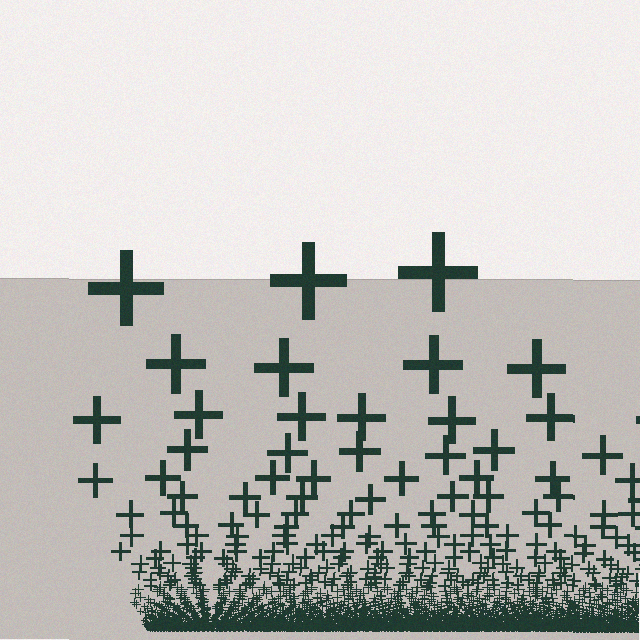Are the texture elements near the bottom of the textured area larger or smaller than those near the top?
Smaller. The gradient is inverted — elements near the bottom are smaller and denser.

* * *

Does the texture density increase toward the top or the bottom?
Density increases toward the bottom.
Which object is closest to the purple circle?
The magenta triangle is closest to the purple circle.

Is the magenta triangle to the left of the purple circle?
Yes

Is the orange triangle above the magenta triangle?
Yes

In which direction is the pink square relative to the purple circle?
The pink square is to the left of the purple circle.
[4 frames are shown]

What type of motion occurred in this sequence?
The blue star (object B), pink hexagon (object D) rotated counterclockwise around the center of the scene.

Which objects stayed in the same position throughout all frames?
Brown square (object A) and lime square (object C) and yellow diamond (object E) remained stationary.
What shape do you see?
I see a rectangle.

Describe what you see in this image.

▸ REQUIRED WORK
Exactly the lines from the line with "What shape do you see?" to the line with "Describe what you see in this image.", both included, are to be extracted, and no others.

▸ OUTPUT OF THE TASK
What shape do you see?
I see a rectangle.

Describe what you see in this image.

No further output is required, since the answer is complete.